__EXERCISE AIM__
Print every entry exactly as written.

——

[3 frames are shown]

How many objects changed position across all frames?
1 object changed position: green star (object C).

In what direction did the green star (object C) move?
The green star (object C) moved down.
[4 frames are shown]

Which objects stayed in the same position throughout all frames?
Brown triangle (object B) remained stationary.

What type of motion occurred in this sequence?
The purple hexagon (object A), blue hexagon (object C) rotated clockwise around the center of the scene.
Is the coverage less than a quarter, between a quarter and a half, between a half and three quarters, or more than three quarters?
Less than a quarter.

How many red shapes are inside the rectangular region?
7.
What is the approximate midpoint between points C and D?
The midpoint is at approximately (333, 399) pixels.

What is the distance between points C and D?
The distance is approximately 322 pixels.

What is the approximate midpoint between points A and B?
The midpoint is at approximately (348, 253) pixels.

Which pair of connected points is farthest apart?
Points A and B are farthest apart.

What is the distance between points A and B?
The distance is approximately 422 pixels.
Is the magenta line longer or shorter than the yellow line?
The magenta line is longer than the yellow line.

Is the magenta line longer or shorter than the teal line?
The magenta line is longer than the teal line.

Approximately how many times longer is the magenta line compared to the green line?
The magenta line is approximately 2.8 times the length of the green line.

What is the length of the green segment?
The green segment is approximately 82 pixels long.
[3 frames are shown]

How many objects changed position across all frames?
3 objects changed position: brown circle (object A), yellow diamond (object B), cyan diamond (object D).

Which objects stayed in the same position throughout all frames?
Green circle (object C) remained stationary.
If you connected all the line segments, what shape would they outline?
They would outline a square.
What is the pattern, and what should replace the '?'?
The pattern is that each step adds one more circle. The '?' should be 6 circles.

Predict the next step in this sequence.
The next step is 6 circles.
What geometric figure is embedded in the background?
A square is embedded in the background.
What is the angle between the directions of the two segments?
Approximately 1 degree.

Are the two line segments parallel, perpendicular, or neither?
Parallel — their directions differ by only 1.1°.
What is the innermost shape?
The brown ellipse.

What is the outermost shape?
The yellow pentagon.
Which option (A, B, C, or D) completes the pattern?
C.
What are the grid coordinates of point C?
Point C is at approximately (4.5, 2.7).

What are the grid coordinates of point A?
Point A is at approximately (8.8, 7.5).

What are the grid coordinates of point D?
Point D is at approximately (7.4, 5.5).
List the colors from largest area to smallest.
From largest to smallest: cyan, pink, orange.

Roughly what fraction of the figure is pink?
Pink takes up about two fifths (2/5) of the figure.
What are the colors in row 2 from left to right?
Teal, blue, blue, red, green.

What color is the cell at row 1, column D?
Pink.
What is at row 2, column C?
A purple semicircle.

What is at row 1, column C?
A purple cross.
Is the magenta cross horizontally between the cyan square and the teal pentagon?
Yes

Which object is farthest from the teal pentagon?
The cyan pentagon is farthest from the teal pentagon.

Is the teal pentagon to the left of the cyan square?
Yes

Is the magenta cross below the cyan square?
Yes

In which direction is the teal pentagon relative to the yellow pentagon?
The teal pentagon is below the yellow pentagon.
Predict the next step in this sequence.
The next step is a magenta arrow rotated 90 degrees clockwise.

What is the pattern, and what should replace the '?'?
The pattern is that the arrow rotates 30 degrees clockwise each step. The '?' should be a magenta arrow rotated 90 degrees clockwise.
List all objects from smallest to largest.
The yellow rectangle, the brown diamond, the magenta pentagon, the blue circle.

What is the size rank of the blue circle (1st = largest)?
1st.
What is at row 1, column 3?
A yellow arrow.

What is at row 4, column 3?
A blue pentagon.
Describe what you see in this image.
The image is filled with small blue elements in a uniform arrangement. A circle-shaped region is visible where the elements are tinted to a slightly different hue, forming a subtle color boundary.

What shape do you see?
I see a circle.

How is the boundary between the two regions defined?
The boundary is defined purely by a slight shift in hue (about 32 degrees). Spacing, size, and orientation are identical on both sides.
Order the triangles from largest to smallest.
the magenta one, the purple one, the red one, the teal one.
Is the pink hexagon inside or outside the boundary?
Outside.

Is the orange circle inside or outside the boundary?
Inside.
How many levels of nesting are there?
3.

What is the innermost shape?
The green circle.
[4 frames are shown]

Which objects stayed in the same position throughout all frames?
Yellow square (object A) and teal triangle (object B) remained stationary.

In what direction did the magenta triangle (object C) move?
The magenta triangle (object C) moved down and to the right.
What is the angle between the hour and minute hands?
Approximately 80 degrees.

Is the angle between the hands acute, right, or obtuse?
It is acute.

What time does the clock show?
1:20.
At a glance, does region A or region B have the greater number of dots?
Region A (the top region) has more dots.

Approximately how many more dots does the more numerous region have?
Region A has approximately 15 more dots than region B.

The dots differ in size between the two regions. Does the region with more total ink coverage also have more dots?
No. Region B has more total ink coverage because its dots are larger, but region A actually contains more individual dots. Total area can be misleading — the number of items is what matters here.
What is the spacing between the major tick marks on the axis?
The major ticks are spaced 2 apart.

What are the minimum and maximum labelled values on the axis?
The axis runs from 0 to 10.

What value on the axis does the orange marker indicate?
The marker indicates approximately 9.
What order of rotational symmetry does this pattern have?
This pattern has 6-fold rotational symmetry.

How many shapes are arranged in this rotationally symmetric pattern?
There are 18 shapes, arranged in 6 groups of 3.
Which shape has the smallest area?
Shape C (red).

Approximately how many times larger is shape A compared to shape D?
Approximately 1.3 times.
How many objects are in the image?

——

__FINISHED ANSWER__
[3 frames are shown]

How many objects changed position across all frames?
1 object changed position: green star (object C).

In what direction did the green star (object C) move?
The green star (object C) moved down.
[4 frames are shown]

Which objects stayed in the same position throughout all frames?
Brown triangle (object B) remained stationary.

What type of motion occurred in this sequence?
The purple hexagon (object A), blue hexagon (object C) rotated clockwise around the center of the scene.
Is the coverage less than a quarter, between a quarter and a half, between a half and three quarters, or more than three quarters?
Less than a quarter.

How many red shapes are inside the rectangular region?
7.
What is the approximate midpoint between points C and D?
The midpoint is at approximately (333, 399) pixels.

What is the distance between points C and D?
The distance is approximately 322 pixels.

What is the approximate midpoint between points A and B?
The midpoint is at approximately (348, 253) pixels.

Which pair of connected points is farthest apart?
Points A and B are farthest apart.

What is the distance between points A and B?
The distance is approximately 422 pixels.
Is the magenta line longer or shorter than the yellow line?
The magenta line is longer than the yellow line.

Is the magenta line longer or shorter than the teal line?
The magenta line is longer than the teal line.

Approximately how many times longer is the magenta line compared to the green line?
The magenta line is approximately 2.8 times the length of the green line.

What is the length of the green segment?
The green segment is approximately 82 pixels long.
[3 frames are shown]

How many objects changed position across all frames?
3 objects changed position: brown circle (object A), yellow diamond (object B), cyan diamond (object D).

Which objects stayed in the same position throughout all frames?
Green circle (object C) remained stationary.
If you connected all the line segments, what shape would they outline?
They would outline a square.
What is the pattern, and what should replace the '?'?
The pattern is that each step adds one more circle. The '?' should be 6 circles.

Predict the next step in this sequence.
The next step is 6 circles.
What geometric figure is embedded in the background?
A square is embedded in the background.
What is the angle between the directions of the two segments?
Approximately 1 degree.

Are the two line segments parallel, perpendicular, or neither?
Parallel — their directions differ by only 1.1°.
What is the innermost shape?
The brown ellipse.

What is the outermost shape?
The yellow pentagon.
Which option (A, B, C, or D) completes the pattern?
C.
What are the grid coordinates of point C?
Point C is at approximately (4.5, 2.7).

What are the grid coordinates of point A?
Point A is at approximately (8.8, 7.5).

What are the grid coordinates of point D?
Point D is at approximately (7.4, 5.5).
List the colors from largest area to smallest.
From largest to smallest: cyan, pink, orange.

Roughly what fraction of the figure is pink?
Pink takes up about two fifths (2/5) of the figure.
What are the colors in row 2 from left to right?
Teal, blue, blue, red, green.

What color is the cell at row 1, column D?
Pink.
What is at row 2, column C?
A purple semicircle.

What is at row 1, column C?
A purple cross.
Is the magenta cross horizontally between the cyan square and the teal pentagon?
Yes

Which object is farthest from the teal pentagon?
The cyan pentagon is farthest from the teal pentagon.

Is the teal pentagon to the left of the cyan square?
Yes

Is the magenta cross below the cyan square?
Yes

In which direction is the teal pentagon relative to the yellow pentagon?
The teal pentagon is below the yellow pentagon.
Predict the next step in this sequence.
The next step is a magenta arrow rotated 90 degrees clockwise.

What is the pattern, and what should replace the '?'?
The pattern is that the arrow rotates 30 degrees clockwise each step. The '?' should be a magenta arrow rotated 90 degrees clockwise.
List all objects from smallest to largest.
The yellow rectangle, the brown diamond, the magenta pentagon, the blue circle.

What is the size rank of the blue circle (1st = largest)?
1st.
What is at row 1, column 3?
A yellow arrow.

What is at row 4, column 3?
A blue pentagon.
Describe what you see in this image.
The image is filled with small blue elements in a uniform arrangement. A circle-shaped region is visible where the elements are tinted to a slightly different hue, forming a subtle color boundary.

What shape do you see?
I see a circle.

How is the boundary between the two regions defined?
The boundary is defined purely by a slight shift in hue (about 32 degrees). Spacing, size, and orientation are identical on both sides.
Order the triangles from largest to smallest.
the magenta one, the purple one, the red one, the teal one.
Is the pink hexagon inside or outside the boundary?
Outside.

Is the orange circle inside or outside the boundary?
Inside.
How many levels of nesting are there?
3.

What is the innermost shape?
The green circle.
[4 frames are shown]

Which objects stayed in the same position throughout all frames?
Yellow square (object A) and teal triangle (object B) remained stationary.

In what direction did the magenta triangle (object C) move?
The magenta triangle (object C) moved down and to the right.
What is the angle between the hour and minute hands?
Approximately 80 degrees.

Is the angle between the hands acute, right, or obtuse?
It is acute.

What time does the clock show?
1:20.
At a glance, does region A or region B have the greater number of dots?
Region A (the top region) has more dots.

Approximately how many more dots does the more numerous region have?
Region A has approximately 15 more dots than region B.

The dots differ in size between the two regions. Does the region with more total ink coverage also have more dots?
No. Region B has more total ink coverage because its dots are larger, but region A actually contains more individual dots. Total area can be misleading — the number of items is what matters here.
What is the spacing between the major tick marks on the axis?
The major ticks are spaced 2 apart.

What are the minimum and maximum labelled values on the axis?
The axis runs from 0 to 10.

What value on the axis does the orange marker indicate?
The marker indicates approximately 9.
What order of rotational symmetry does this pattern have?
This pattern has 6-fold rotational symmetry.

How many shapes are arranged in this rotationally symmetric pattern?
There are 18 shapes, arranged in 6 groups of 3.
Which shape has the smallest area?
Shape C (red).

Approximately how many times larger is shape A compared to shape D?
Approximately 1.3 times.
How many objects are in the image?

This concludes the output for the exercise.